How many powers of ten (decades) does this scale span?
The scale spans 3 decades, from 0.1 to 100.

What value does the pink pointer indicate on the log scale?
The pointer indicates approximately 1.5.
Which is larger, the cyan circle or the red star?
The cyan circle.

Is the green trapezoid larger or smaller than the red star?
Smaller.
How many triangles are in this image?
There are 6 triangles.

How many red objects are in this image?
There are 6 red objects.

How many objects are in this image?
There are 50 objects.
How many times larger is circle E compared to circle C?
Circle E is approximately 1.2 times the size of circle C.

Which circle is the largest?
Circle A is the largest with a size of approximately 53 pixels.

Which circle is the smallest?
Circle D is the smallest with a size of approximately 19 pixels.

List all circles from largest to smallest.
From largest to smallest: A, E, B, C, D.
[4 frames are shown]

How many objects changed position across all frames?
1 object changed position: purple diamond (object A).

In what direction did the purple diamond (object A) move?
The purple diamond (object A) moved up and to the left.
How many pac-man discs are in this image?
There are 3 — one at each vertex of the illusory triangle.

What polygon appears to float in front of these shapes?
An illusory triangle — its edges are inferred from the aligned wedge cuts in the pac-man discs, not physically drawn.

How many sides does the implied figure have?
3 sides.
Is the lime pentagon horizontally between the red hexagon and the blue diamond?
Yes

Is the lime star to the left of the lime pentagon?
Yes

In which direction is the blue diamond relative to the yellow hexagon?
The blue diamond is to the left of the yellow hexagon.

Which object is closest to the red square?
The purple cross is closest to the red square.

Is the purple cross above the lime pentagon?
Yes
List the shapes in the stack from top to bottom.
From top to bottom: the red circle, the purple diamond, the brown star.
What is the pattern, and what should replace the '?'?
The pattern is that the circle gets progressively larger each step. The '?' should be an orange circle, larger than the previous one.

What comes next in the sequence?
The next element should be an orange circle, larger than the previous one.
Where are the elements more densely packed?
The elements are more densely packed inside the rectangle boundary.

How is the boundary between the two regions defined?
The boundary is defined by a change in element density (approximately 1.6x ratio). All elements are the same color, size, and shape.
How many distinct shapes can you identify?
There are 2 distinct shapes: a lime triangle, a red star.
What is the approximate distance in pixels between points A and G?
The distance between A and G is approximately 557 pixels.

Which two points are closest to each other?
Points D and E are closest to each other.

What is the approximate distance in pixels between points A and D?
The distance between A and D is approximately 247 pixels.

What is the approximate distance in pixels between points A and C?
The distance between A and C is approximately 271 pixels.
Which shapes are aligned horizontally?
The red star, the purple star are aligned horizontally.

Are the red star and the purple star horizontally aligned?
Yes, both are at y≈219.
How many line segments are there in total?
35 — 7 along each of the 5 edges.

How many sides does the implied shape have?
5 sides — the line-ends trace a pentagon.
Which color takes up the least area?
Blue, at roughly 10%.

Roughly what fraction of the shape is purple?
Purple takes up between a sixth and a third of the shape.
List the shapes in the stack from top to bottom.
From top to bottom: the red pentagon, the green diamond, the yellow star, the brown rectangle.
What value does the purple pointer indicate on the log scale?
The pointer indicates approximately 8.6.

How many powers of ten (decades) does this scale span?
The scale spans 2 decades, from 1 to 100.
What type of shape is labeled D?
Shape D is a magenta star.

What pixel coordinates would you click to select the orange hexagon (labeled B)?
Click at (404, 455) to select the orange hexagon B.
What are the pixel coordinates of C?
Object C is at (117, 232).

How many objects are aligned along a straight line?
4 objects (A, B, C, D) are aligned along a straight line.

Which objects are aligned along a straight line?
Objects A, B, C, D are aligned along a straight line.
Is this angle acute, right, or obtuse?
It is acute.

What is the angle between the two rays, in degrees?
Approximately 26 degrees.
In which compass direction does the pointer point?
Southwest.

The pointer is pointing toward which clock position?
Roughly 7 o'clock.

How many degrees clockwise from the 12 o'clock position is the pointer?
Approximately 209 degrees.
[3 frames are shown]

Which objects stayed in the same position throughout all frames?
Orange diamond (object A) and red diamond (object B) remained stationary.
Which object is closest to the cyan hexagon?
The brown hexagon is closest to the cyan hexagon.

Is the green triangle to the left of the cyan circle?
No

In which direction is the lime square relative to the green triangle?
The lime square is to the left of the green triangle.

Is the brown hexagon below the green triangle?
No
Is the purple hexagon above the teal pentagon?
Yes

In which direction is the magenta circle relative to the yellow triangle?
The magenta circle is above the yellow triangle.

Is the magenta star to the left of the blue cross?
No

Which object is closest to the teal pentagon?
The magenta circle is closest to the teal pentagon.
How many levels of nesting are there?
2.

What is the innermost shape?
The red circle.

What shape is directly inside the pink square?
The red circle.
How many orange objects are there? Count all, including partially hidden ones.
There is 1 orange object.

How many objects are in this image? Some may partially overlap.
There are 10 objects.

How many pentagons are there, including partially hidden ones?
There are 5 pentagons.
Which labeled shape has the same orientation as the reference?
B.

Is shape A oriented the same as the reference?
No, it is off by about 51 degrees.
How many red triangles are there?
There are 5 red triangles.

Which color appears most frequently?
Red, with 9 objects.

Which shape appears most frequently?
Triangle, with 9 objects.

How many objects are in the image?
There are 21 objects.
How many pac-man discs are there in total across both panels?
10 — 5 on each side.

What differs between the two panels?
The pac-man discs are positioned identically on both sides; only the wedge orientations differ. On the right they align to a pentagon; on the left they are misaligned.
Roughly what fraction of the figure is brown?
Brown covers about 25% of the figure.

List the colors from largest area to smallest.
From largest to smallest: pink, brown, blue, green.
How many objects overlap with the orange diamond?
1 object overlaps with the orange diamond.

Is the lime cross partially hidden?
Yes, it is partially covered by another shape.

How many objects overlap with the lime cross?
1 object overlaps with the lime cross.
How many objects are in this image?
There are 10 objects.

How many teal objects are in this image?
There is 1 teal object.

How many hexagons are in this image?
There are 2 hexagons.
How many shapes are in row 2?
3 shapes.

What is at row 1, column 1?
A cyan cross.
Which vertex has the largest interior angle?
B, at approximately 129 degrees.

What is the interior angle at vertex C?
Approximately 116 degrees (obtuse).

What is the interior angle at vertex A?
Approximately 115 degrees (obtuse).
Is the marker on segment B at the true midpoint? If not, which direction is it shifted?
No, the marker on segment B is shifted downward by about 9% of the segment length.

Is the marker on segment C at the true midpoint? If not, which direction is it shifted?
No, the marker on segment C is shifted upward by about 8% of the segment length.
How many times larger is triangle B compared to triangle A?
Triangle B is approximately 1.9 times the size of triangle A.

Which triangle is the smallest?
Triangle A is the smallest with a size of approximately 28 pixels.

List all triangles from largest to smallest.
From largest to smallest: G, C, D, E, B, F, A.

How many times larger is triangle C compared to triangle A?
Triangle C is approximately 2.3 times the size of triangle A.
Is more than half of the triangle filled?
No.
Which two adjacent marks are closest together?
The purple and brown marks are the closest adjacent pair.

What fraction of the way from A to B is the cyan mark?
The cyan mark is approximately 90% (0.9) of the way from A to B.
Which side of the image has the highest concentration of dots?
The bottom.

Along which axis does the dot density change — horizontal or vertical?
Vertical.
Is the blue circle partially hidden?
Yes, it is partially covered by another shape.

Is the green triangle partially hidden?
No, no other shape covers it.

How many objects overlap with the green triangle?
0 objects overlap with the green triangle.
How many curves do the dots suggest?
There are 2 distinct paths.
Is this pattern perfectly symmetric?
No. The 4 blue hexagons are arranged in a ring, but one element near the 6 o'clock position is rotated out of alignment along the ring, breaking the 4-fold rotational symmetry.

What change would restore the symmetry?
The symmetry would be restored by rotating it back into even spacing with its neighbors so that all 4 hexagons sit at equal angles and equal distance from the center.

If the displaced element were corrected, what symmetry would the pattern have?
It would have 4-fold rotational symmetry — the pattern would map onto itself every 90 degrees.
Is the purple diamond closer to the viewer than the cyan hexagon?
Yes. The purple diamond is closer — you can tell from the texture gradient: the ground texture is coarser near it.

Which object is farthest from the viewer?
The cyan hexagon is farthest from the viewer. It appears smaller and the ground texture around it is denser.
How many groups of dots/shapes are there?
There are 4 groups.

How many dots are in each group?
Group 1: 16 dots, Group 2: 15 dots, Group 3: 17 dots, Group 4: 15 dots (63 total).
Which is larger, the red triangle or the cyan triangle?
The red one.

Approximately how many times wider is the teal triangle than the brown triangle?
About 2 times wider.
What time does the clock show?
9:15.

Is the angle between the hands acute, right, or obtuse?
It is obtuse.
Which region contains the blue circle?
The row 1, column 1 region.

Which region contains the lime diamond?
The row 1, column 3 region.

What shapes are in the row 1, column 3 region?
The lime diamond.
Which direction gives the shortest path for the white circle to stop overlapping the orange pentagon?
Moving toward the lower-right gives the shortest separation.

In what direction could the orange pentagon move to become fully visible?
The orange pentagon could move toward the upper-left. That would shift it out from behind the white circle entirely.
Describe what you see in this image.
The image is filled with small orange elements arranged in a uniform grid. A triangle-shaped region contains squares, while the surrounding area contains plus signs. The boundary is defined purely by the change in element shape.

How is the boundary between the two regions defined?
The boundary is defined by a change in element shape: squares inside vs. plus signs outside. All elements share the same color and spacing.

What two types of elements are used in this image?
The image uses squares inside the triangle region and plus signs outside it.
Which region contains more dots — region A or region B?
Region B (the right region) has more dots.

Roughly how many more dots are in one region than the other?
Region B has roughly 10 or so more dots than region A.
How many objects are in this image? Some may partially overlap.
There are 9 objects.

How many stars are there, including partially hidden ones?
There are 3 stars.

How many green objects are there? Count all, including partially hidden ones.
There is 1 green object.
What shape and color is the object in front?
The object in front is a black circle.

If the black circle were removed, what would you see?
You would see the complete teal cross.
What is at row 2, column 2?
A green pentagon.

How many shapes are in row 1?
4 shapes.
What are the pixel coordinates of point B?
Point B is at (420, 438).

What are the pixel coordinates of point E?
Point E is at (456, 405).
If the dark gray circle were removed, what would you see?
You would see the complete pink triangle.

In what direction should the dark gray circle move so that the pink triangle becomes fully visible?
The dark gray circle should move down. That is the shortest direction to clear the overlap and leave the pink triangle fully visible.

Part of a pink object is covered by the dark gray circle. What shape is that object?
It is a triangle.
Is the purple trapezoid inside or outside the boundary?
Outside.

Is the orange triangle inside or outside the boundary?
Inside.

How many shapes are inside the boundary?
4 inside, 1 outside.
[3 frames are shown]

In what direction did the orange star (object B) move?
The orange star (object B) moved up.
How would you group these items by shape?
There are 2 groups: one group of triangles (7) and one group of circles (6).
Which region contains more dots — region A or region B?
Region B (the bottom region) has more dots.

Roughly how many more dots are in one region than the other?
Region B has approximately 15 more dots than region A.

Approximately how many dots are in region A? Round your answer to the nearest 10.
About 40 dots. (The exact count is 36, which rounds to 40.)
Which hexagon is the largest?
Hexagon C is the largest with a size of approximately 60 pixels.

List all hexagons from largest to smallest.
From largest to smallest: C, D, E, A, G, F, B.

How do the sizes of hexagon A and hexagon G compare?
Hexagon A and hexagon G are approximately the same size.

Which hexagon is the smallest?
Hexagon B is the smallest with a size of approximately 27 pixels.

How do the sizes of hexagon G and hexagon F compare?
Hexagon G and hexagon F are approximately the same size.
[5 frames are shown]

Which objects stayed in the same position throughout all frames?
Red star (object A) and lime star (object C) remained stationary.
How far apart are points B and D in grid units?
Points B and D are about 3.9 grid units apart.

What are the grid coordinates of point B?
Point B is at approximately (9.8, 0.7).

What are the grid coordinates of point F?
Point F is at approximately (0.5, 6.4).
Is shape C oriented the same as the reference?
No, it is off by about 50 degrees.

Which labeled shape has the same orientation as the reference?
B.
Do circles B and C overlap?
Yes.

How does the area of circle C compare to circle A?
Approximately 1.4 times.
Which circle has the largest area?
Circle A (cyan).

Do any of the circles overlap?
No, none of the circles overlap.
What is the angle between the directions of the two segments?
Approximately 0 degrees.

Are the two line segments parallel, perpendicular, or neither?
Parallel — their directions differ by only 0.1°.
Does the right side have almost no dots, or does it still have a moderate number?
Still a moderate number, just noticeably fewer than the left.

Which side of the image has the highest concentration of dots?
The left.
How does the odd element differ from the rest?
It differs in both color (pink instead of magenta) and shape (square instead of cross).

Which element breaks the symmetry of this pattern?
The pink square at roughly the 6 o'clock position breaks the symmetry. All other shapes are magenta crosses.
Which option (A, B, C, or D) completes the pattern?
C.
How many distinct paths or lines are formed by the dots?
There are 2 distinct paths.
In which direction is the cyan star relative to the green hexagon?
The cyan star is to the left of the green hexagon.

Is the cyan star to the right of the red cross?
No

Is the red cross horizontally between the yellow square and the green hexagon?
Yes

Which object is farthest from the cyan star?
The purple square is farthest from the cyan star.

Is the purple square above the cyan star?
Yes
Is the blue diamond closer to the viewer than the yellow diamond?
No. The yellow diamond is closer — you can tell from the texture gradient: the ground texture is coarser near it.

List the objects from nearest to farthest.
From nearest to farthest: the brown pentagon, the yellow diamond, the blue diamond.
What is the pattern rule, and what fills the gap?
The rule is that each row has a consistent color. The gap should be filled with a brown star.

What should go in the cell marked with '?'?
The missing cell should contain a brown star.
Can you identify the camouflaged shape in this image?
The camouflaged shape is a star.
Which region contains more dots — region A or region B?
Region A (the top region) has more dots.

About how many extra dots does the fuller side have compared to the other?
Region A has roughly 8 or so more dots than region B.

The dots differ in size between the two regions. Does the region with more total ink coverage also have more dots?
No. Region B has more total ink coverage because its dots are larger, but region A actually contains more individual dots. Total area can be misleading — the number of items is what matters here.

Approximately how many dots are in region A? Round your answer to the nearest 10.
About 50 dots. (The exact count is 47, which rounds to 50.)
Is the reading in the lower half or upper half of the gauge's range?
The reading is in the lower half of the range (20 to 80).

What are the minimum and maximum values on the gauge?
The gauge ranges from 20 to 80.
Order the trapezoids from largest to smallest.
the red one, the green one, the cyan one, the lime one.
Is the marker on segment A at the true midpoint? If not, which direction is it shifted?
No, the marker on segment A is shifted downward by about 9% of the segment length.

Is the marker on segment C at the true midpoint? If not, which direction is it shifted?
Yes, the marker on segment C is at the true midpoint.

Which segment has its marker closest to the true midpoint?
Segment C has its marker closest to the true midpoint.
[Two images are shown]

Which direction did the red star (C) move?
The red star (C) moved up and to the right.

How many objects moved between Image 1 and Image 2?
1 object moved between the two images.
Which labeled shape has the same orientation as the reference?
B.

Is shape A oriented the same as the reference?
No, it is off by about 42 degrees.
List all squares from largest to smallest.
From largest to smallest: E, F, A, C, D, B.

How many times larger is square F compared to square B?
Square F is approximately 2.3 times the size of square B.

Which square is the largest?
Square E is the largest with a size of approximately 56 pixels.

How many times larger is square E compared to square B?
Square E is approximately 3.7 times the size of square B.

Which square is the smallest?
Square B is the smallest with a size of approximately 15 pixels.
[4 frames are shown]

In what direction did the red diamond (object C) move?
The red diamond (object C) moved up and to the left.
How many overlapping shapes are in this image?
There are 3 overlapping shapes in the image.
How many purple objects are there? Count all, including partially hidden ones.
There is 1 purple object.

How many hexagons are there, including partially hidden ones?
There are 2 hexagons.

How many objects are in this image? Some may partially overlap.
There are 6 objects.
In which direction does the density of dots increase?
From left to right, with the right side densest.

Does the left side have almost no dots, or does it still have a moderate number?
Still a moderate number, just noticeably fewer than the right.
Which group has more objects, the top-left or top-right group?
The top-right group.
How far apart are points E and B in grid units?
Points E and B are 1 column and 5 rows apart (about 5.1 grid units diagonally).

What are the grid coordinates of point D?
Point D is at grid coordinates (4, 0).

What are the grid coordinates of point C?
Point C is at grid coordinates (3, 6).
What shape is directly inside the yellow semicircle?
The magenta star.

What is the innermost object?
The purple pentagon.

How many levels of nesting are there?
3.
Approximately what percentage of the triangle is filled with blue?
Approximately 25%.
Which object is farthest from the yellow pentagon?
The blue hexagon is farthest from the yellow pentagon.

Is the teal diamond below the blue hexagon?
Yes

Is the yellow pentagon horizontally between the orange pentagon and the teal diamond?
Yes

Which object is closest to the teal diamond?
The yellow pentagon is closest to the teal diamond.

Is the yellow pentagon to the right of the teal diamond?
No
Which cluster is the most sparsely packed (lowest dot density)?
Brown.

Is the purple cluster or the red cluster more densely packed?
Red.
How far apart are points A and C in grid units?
■ ■ ■ ■ ■
▶ **Directive**
Find the line containing "Is the yellow pentagon to" in the material above. Print it and every line after it through the end, exactly and only those.

▶ **Solution to this problem**
Is the yellow pentagon to the right of the teal diamond?
No
Which cluster is the most sparsely packed (lowest dot density)?
Brown.

Is the purple cluster or the red cluster more densely packed?
Red.
How far apart are points A and C in grid units?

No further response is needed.